:: Description of the task ::
Pull out the lines from the one containing "How many objects are in the image?" through the final line of the listing below and repeat them exactly. Leave the pictures behind.
--- begin Records to use ---
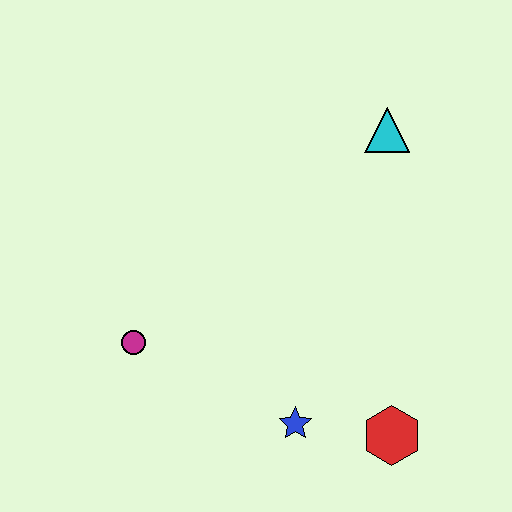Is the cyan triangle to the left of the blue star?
No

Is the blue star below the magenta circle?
Yes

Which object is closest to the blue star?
The red hexagon is closest to the blue star.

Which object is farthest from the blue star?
The cyan triangle is farthest from the blue star.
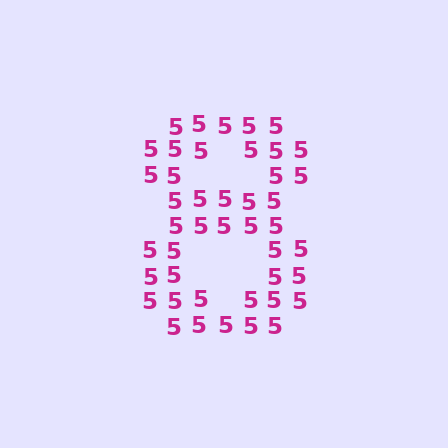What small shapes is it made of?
It is made of small digit 5's.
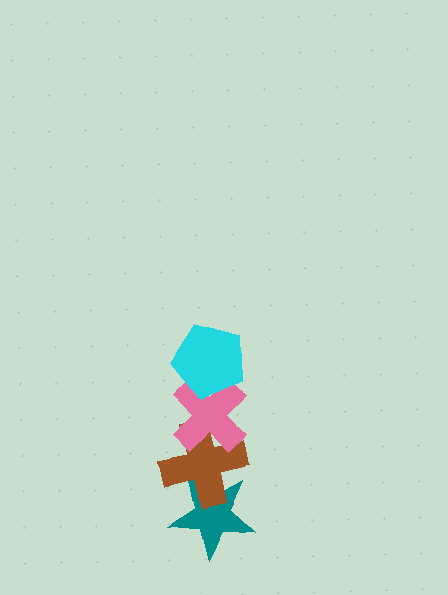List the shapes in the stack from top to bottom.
From top to bottom: the cyan pentagon, the pink cross, the brown cross, the teal star.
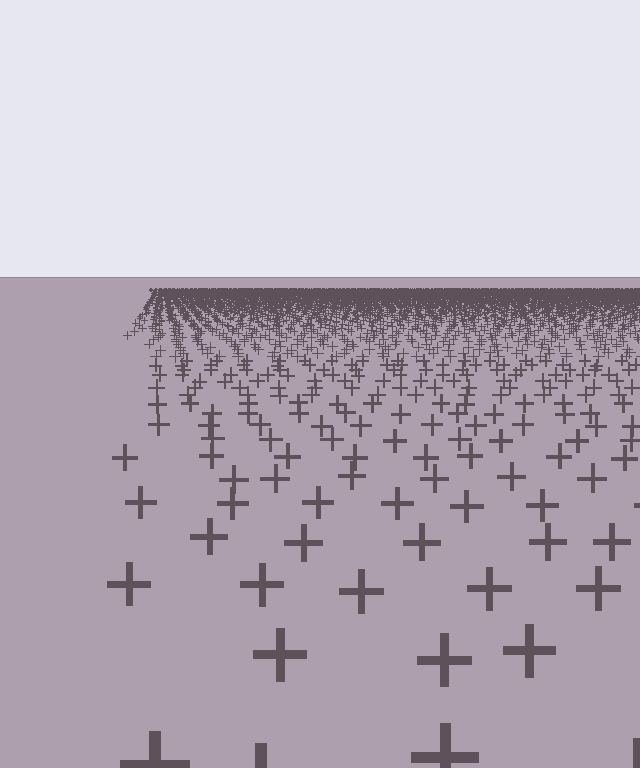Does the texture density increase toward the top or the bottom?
Density increases toward the top.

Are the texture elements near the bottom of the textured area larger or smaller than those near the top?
Larger. Near the bottom, elements are closer to the viewer and appear at a bigger on-screen size.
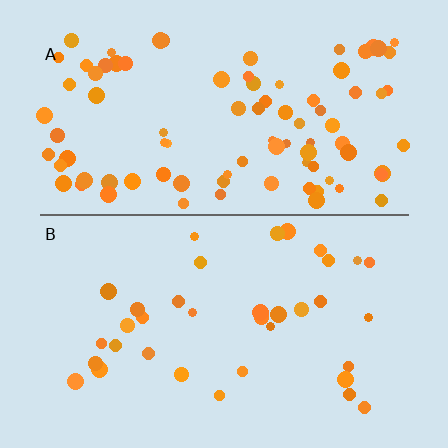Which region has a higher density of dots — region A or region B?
A (the top).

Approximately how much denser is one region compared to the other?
Approximately 2.4× — region A over region B.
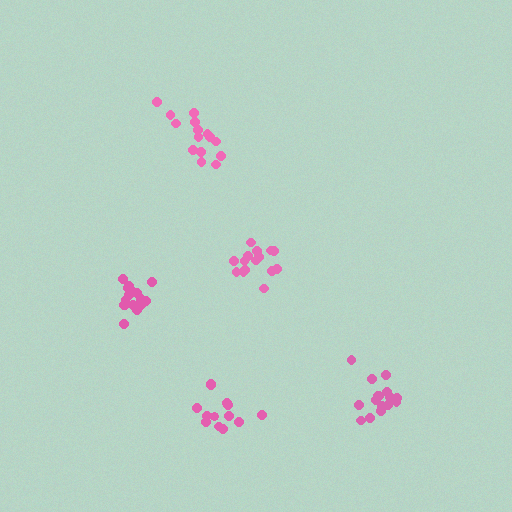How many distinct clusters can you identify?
There are 5 distinct clusters.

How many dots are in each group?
Group 1: 17 dots, Group 2: 13 dots, Group 3: 15 dots, Group 4: 16 dots, Group 5: 15 dots (76 total).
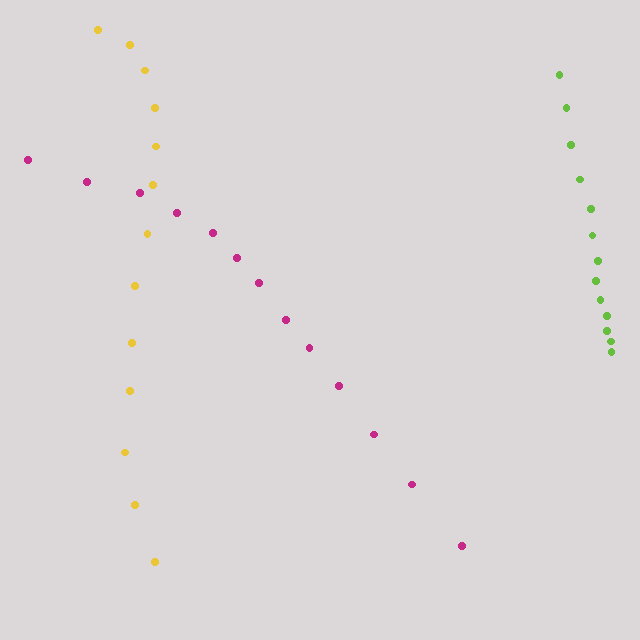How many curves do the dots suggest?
There are 3 distinct paths.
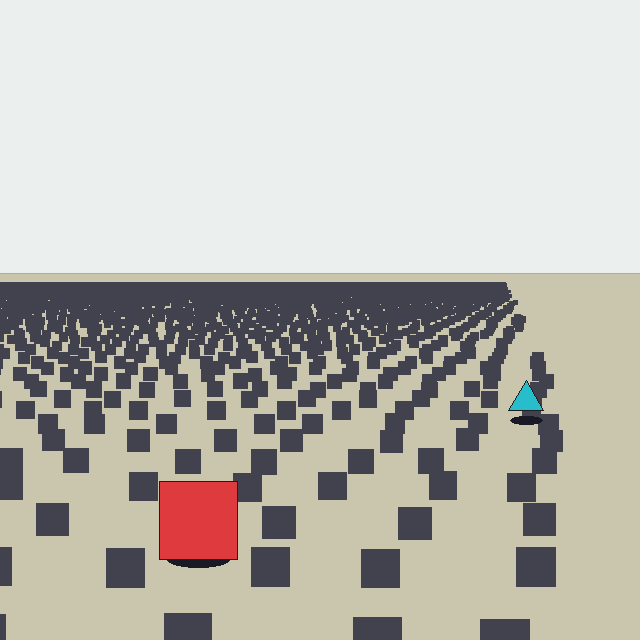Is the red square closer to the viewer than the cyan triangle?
Yes. The red square is closer — you can tell from the texture gradient: the ground texture is coarser near it.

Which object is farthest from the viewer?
The cyan triangle is farthest from the viewer. It appears smaller and the ground texture around it is denser.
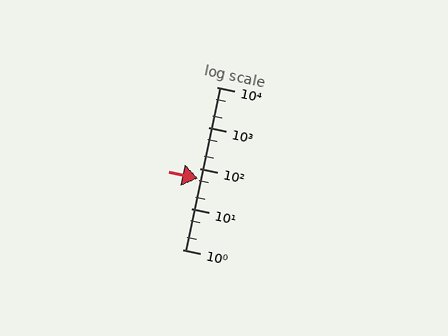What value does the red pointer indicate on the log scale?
The pointer indicates approximately 55.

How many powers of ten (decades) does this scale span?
The scale spans 4 decades, from 1 to 10000.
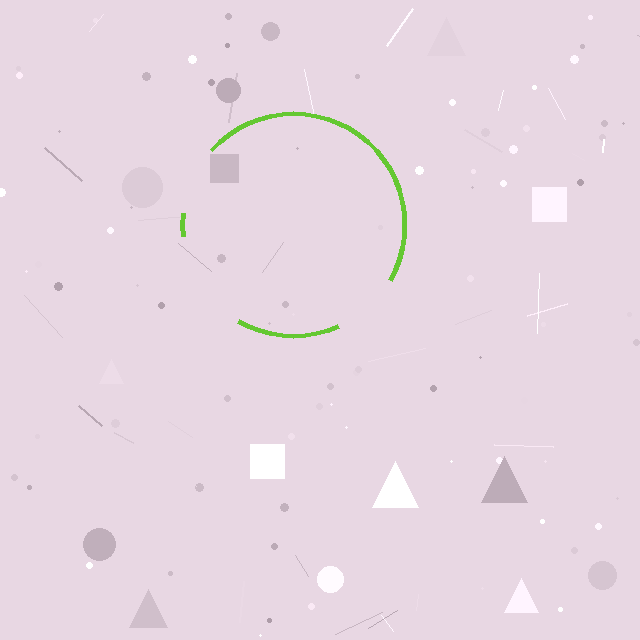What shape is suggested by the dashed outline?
The dashed outline suggests a circle.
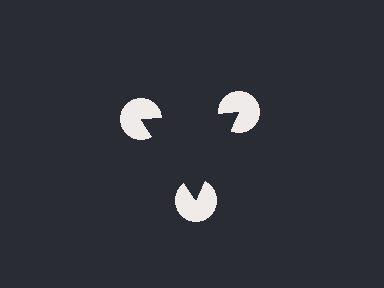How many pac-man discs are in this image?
There are 3 — one at each vertex of the illusory triangle.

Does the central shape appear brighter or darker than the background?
It typically appears slightly darker than the background, even though no actual brightness change is drawn.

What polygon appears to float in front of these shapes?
An illusory triangle — its edges are inferred from the aligned wedge cuts in the pac-man discs, not physically drawn.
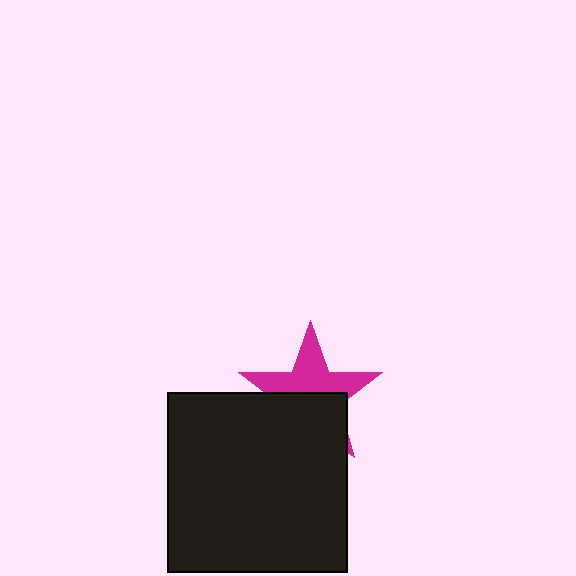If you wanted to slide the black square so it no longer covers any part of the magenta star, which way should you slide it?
Slide it down — that is the most direct way to separate the two shapes.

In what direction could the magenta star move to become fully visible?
The magenta star could move up. That would shift it out from behind the black square entirely.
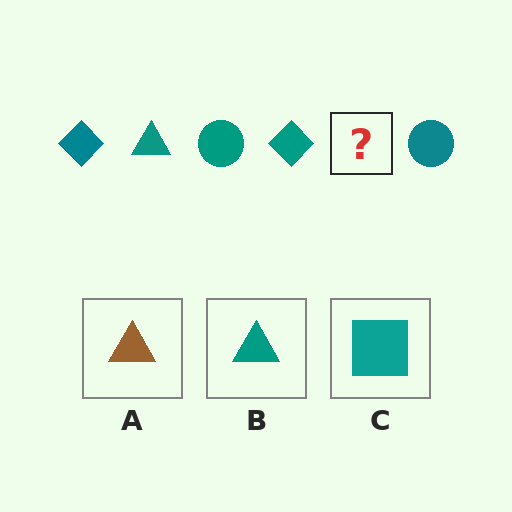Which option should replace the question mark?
Option B.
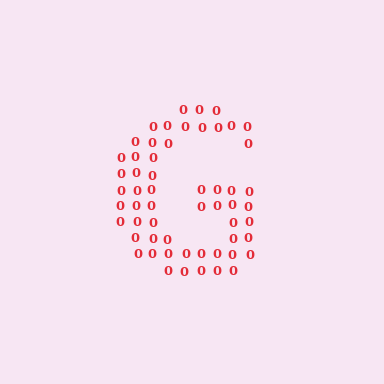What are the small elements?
The small elements are digit 0's.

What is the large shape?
The large shape is the letter G.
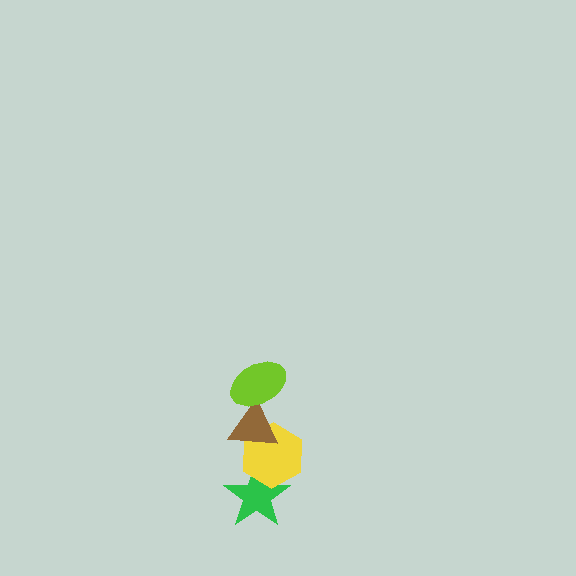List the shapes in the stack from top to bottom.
From top to bottom: the lime ellipse, the brown triangle, the yellow hexagon, the green star.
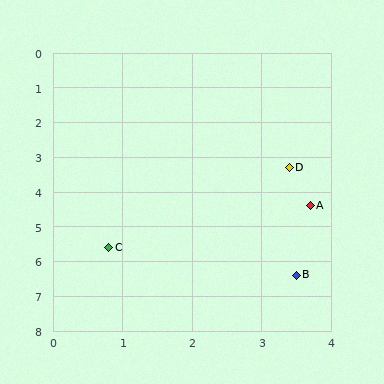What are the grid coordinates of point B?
Point B is at approximately (3.5, 6.4).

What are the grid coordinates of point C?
Point C is at approximately (0.8, 5.6).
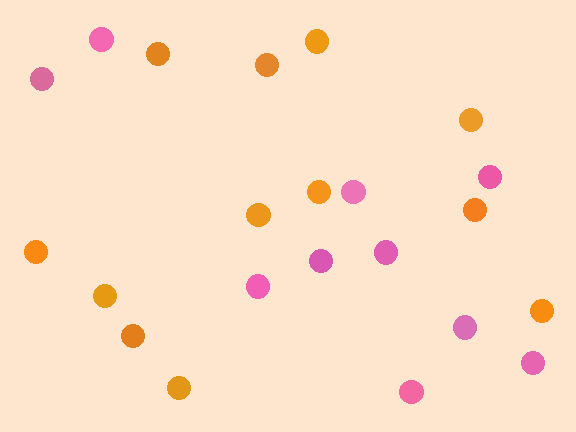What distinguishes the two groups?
There are 2 groups: one group of orange circles (12) and one group of pink circles (10).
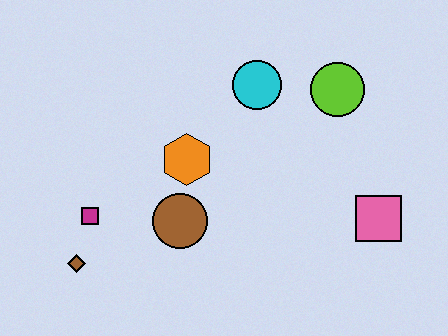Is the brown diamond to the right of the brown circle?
No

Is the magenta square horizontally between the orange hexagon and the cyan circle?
No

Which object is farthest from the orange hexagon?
The pink square is farthest from the orange hexagon.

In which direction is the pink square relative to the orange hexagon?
The pink square is to the right of the orange hexagon.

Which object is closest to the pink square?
The lime circle is closest to the pink square.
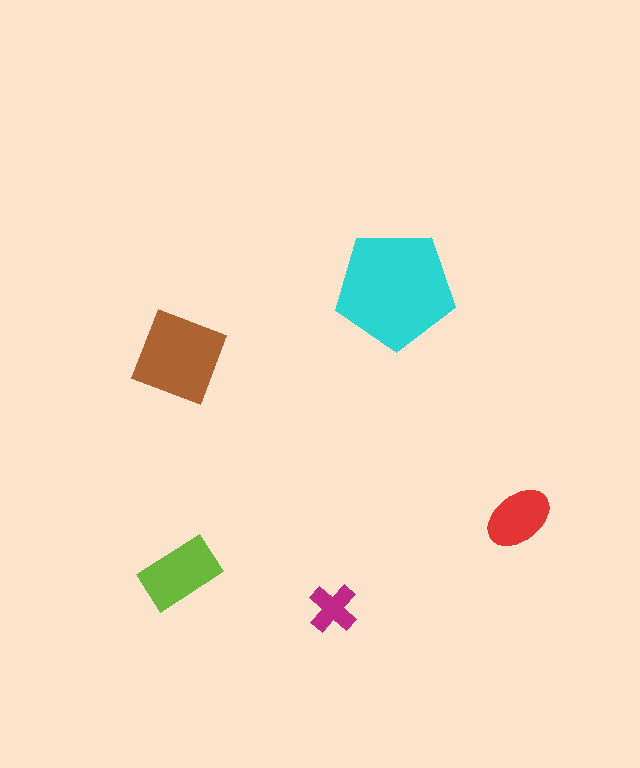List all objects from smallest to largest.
The magenta cross, the red ellipse, the lime rectangle, the brown square, the cyan pentagon.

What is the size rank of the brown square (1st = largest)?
2nd.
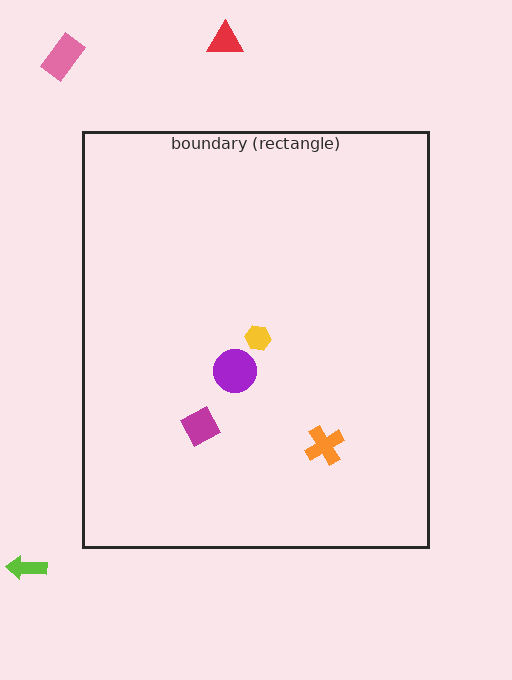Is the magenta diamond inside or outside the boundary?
Inside.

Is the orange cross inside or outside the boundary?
Inside.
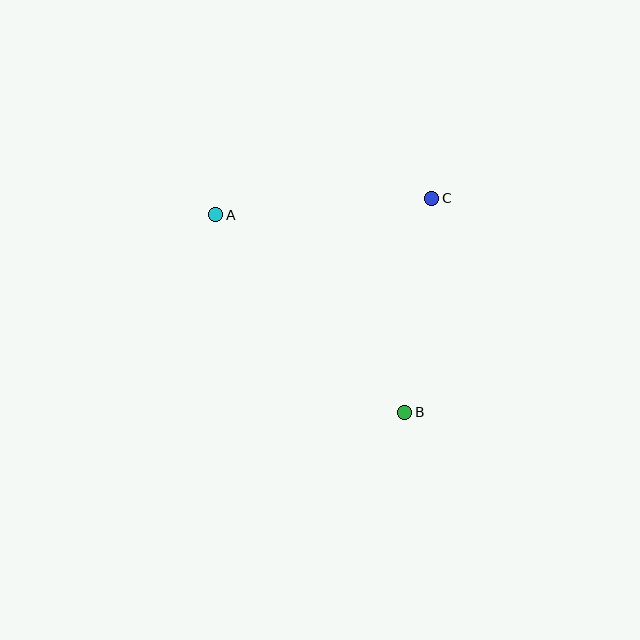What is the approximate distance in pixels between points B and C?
The distance between B and C is approximately 215 pixels.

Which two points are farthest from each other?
Points A and B are farthest from each other.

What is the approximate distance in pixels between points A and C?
The distance between A and C is approximately 216 pixels.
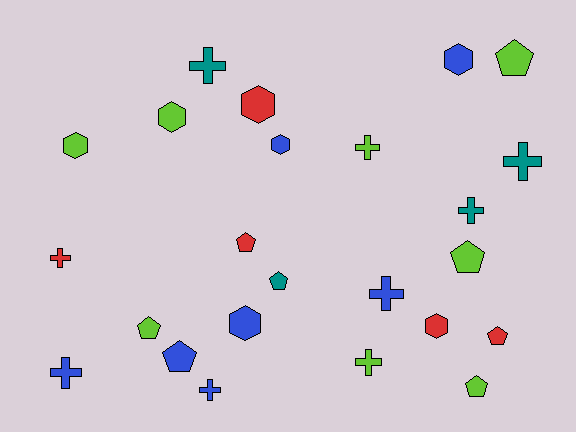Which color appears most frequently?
Lime, with 8 objects.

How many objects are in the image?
There are 24 objects.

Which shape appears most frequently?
Cross, with 9 objects.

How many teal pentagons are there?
There is 1 teal pentagon.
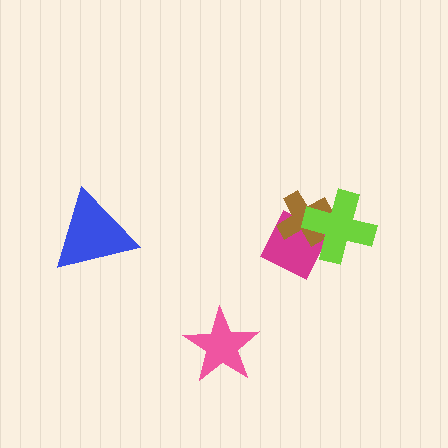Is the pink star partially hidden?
No, no other shape covers it.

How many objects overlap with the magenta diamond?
2 objects overlap with the magenta diamond.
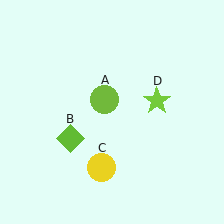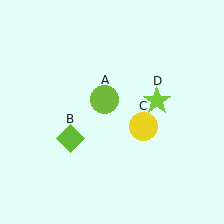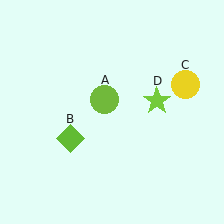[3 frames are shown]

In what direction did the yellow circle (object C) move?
The yellow circle (object C) moved up and to the right.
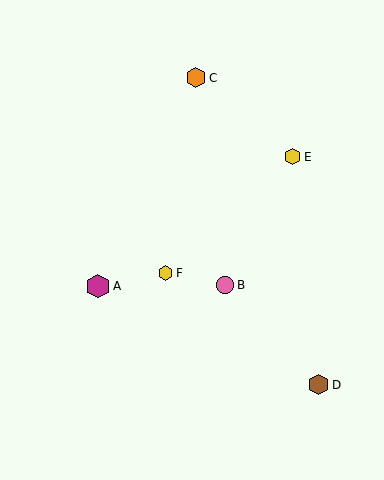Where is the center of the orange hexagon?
The center of the orange hexagon is at (196, 78).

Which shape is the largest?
The magenta hexagon (labeled A) is the largest.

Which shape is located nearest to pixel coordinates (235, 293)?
The pink circle (labeled B) at (225, 285) is nearest to that location.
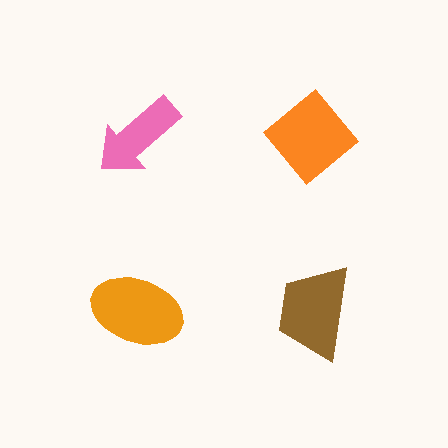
--- end Records to use ---
:: Task answer ::
How many objects are in the image?
There are 24 objects.

Which shape appears most frequently?
Cross, with 9 objects.

How many teal pentagons are there?
There is 1 teal pentagon.
Is the pink star partially hidden?
No, no other shape covers it.

How many objects overlap with the magenta diamond?
2 objects overlap with the magenta diamond.
[3 frames are shown]

In what direction did the yellow circle (object C) move?
The yellow circle (object C) moved up and to the right.
Where is the center of the orange hexagon?
The center of the orange hexagon is at (196, 78).

Which shape is the largest?
The magenta hexagon (labeled A) is the largest.

Which shape is located nearest to pixel coordinates (235, 293)?
The pink circle (labeled B) at (225, 285) is nearest to that location.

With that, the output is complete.